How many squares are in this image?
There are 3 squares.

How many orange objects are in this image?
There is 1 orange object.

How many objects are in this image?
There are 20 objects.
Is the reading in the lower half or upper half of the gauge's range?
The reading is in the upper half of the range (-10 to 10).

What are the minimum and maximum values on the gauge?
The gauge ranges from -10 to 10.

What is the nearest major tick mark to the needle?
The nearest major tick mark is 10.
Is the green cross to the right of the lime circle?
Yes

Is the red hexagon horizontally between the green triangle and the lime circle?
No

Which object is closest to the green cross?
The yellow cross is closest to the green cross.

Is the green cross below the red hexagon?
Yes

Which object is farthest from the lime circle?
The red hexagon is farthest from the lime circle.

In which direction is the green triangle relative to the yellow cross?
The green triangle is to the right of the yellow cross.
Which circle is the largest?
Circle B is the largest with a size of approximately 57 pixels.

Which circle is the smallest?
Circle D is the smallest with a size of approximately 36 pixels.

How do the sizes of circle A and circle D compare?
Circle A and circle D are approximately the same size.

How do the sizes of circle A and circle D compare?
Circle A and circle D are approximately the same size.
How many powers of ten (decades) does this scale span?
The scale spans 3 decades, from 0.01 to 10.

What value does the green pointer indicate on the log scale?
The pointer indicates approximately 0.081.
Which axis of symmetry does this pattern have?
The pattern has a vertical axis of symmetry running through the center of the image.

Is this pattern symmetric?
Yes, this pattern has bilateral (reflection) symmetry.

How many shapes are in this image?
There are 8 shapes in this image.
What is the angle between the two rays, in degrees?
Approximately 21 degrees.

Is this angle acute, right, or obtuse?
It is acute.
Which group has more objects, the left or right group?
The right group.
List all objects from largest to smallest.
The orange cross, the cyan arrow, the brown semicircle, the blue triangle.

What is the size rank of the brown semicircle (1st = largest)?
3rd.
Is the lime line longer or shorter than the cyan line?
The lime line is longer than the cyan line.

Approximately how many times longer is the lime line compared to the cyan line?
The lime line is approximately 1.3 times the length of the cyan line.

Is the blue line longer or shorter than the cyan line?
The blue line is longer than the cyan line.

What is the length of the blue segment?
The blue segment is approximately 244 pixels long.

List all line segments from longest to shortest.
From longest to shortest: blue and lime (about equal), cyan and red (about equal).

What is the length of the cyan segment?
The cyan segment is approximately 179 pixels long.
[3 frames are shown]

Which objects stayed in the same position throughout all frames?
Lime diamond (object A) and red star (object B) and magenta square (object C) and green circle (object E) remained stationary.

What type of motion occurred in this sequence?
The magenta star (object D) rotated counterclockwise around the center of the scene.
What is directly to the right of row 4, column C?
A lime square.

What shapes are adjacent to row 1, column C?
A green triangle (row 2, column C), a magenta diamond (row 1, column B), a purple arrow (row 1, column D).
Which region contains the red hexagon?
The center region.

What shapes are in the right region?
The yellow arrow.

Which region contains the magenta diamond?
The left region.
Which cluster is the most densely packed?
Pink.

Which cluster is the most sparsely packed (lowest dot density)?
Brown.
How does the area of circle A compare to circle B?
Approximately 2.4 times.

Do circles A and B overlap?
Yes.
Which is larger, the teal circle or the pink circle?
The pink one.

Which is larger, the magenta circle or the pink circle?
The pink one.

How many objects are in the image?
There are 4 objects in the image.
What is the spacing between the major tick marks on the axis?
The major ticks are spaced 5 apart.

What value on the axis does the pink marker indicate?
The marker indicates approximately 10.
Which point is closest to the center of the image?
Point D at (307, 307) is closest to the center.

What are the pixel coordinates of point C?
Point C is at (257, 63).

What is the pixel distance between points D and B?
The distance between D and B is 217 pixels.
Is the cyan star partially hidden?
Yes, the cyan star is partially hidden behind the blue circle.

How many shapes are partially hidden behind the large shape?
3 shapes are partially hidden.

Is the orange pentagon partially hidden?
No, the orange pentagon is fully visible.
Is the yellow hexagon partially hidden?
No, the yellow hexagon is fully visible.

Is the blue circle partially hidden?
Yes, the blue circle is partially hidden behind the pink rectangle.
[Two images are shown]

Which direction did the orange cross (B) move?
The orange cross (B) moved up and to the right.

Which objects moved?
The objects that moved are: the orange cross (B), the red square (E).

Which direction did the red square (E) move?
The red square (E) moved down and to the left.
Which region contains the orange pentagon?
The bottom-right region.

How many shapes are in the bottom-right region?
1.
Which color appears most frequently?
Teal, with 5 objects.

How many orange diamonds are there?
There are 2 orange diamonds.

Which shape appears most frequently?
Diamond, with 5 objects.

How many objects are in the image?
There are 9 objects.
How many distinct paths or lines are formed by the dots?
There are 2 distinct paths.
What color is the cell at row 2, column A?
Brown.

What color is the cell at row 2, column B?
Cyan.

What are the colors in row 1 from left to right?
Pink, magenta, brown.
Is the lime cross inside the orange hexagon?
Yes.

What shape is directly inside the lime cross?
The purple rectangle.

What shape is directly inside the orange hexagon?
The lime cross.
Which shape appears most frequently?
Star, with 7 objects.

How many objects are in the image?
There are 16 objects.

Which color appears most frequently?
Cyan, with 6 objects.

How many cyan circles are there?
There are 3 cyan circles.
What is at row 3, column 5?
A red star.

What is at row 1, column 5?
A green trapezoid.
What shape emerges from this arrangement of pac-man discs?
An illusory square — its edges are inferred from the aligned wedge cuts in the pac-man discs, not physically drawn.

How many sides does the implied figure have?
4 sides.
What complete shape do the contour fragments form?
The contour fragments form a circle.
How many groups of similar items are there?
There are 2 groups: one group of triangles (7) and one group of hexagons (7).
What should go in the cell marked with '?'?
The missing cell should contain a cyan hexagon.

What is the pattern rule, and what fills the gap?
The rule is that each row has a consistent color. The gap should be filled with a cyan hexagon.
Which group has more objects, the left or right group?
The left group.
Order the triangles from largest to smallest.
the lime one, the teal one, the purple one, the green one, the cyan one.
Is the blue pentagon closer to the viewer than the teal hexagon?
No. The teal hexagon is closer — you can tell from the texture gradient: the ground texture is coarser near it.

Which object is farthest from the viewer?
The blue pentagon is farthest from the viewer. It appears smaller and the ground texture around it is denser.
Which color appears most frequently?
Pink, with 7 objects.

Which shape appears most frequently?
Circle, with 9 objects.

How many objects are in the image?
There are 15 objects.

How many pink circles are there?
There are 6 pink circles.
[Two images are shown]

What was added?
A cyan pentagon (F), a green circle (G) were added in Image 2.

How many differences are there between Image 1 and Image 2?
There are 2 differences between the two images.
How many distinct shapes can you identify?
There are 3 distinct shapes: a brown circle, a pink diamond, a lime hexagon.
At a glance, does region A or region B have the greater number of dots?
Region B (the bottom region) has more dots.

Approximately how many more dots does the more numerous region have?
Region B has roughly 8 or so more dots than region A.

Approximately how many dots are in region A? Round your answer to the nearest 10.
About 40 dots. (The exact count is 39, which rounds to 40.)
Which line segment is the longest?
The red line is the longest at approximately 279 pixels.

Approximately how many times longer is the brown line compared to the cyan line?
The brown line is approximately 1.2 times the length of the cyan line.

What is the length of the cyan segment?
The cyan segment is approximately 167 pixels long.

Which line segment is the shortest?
* * * * * * * * *
Stated task: Repeat the data above, word for word.

Answer to this exercise:
How many squares are in this image?
There are 3 squares.

How many orange objects are in this image?
There is 1 orange object.

How many objects are in this image?
There are 20 objects.
Is the reading in the lower half or upper half of the gauge's range?
The reading is in the upper half of the range (-10 to 10).

What are the minimum and maximum values on the gauge?
The gauge ranges from -10 to 10.

What is the nearest major tick mark to the needle?
The nearest major tick mark is 10.
Is the green cross to the right of the lime circle?
Yes

Is the red hexagon horizontally between the green triangle and the lime circle?
No

Which object is closest to the green cross?
The yellow cross is closest to the green cross.

Is the green cross below the red hexagon?
Yes

Which object is farthest from the lime circle?
The red hexagon is farthest from the lime circle.

In which direction is the green triangle relative to the yellow cross?
The green triangle is to the right of the yellow cross.
Which circle is the largest?
Circle B is the largest with a size of approximately 57 pixels.

Which circle is the smallest?
Circle D is the smallest with a size of approximately 36 pixels.

How do the sizes of circle A and circle D compare?
Circle A and circle D are approximately the same size.

How do the sizes of circle A and circle D compare?
Circle A and circle D are approximately the same size.
How many powers of ten (decades) does this scale span?
The scale spans 3 decades, from 0.01 to 10.

What value does the green pointer indicate on the log scale?
The pointer indicates approximately 0.081.
Which axis of symmetry does this pattern have?
The pattern has a vertical axis of symmetry running through the center of the image.

Is this pattern symmetric?
Yes, this pattern has bilateral (reflection) symmetry.

How many shapes are in this image?
There are 8 shapes in this image.
What is the angle between the two rays, in degrees?
Approximately 21 degrees.

Is this angle acute, right, or obtuse?
It is acute.
Which group has more objects, the left or right group?
The right group.
List all objects from largest to smallest.
The orange cross, the cyan arrow, the brown semicircle, the blue triangle.

What is the size rank of the brown semicircle (1st = largest)?
3rd.
Is the lime line longer or shorter than the cyan line?
The lime line is longer than the cyan line.

Approximately how many times longer is the lime line compared to the cyan line?
The lime line is approximately 1.3 times the length of the cyan line.

Is the blue line longer or shorter than the cyan line?
The blue line is longer than the cyan line.

What is the length of the blue segment?
The blue segment is approximately 244 pixels long.

List all line segments from longest to shortest.
From longest to shortest: blue and lime (about equal), cyan and red (about equal).

What is the length of the cyan segment?
The cyan segment is approximately 179 pixels long.
[3 frames are shown]

Which objects stayed in the same position throughout all frames?
Lime diamond (object A) and red star (object B) and magenta square (object C) and green circle (object E) remained stationary.

What type of motion occurred in this sequence?
The magenta star (object D) rotated counterclockwise around the center of the scene.
What is directly to the right of row 4, column C?
A lime square.

What shapes are adjacent to row 1, column C?
A green triangle (row 2, column C), a magenta diamond (row 1, column B), a purple arrow (row 1, column D).
Which region contains the red hexagon?
The center region.

What shapes are in the right region?
The yellow arrow.

Which region contains the magenta diamond?
The left region.
Which cluster is the most densely packed?
Pink.

Which cluster is the most sparsely packed (lowest dot density)?
Brown.
How does the area of circle A compare to circle B?
Approximately 2.4 times.

Do circles A and B overlap?
Yes.
Which is larger, the teal circle or the pink circle?
The pink one.

Which is larger, the magenta circle or the pink circle?
The pink one.

How many objects are in the image?
There are 4 objects in the image.
What is the spacing between the major tick marks on the axis?
The major ticks are spaced 5 apart.

What value on the axis does the pink marker indicate?
The marker indicates approximately 10.
Which point is closest to the center of the image?
Point D at (307, 307) is closest to the center.

What are the pixel coordinates of point C?
Point C is at (257, 63).

What is the pixel distance between points D and B?
The distance between D and B is 217 pixels.
Is the cyan star partially hidden?
Yes, the cyan star is partially hidden behind the blue circle.

How many shapes are partially hidden behind the large shape?
3 shapes are partially hidden.

Is the orange pentagon partially hidden?
No, the orange pentagon is fully visible.
Is the yellow hexagon partially hidden?
No, the yellow hexagon is fully visible.

Is the blue circle partially hidden?
Yes, the blue circle is partially hidden behind the pink rectangle.
[Two images are shown]

Which direction did the orange cross (B) move?
The orange cross (B) moved up and to the right.

Which objects moved?
The objects that moved are: the orange cross (B), the red square (E).

Which direction did the red square (E) move?
The red square (E) moved down and to the left.
Which region contains the orange pentagon?
The bottom-right region.

How many shapes are in the bottom-right region?
1.
Which color appears most frequently?
Teal, with 5 objects.

How many orange diamonds are there?
There are 2 orange diamonds.

Which shape appears most frequently?
Diamond, with 5 objects.

How many objects are in the image?
There are 9 objects.
How many distinct paths or lines are formed by the dots?
There are 2 distinct paths.
What color is the cell at row 2, column A?
Brown.

What color is the cell at row 2, column B?
Cyan.

What are the colors in row 1 from left to right?
Pink, magenta, brown.
Is the lime cross inside the orange hexagon?
Yes.

What shape is directly inside the lime cross?
The purple rectangle.

What shape is directly inside the orange hexagon?
The lime cross.
Which shape appears most frequently?
Star, with 7 objects.

How many objects are in the image?
There are 16 objects.

Which color appears most frequently?
Cyan, with 6 objects.

How many cyan circles are there?
There are 3 cyan circles.
What is at row 3, column 5?
A red star.

What is at row 1, column 5?
A green trapezoid.
What shape emerges from this arrangement of pac-man discs?
An illusory square — its edges are inferred from the aligned wedge cuts in the pac-man discs, not physically drawn.

How many sides does the implied figure have?
4 sides.
What complete shape do the contour fragments form?
The contour fragments form a circle.
How many groups of similar items are there?
There are 2 groups: one group of triangles (7) and one group of hexagons (7).
What should go in the cell marked with '?'?
The missing cell should contain a cyan hexagon.

What is the pattern rule, and what fills the gap?
The rule is that each row has a consistent color. The gap should be filled with a cyan hexagon.
Which group has more objects, the left or right group?
The left group.
Order the triangles from largest to smallest.
the lime one, the teal one, the purple one, the green one, the cyan one.
Is the blue pentagon closer to the viewer than the teal hexagon?
No. The teal hexagon is closer — you can tell from the texture gradient: the ground texture is coarser near it.

Which object is farthest from the viewer?
The blue pentagon is farthest from the viewer. It appears smaller and the ground texture around it is denser.
Which color appears most frequently?
Pink, with 7 objects.

Which shape appears most frequently?
Circle, with 9 objects.

How many objects are in the image?
There are 15 objects.

How many pink circles are there?
There are 6 pink circles.
[Two images are shown]

What was added?
A cyan pentagon (F), a green circle (G) were added in Image 2.

How many differences are there between Image 1 and Image 2?
There are 2 differences between the two images.
How many distinct shapes can you identify?
There are 3 distinct shapes: a brown circle, a pink diamond, a lime hexagon.
At a glance, does region A or region B have the greater number of dots?
Region B (the bottom region) has more dots.

Approximately how many more dots does the more numerous region have?
Region B has roughly 8 or so more dots than region A.

Approximately how many dots are in region A? Round your answer to the nearest 10.
About 40 dots. (The exact count is 39, which rounds to 40.)
Which line segment is the longest?
The red line is the longest at approximately 279 pixels.

Approximately how many times longer is the brown line compared to the cyan line?
The brown line is approximately 1.2 times the length of the cyan line.

What is the length of the cyan segment?
The cyan segment is approximately 167 pixels long.

Which line segment is the shortest?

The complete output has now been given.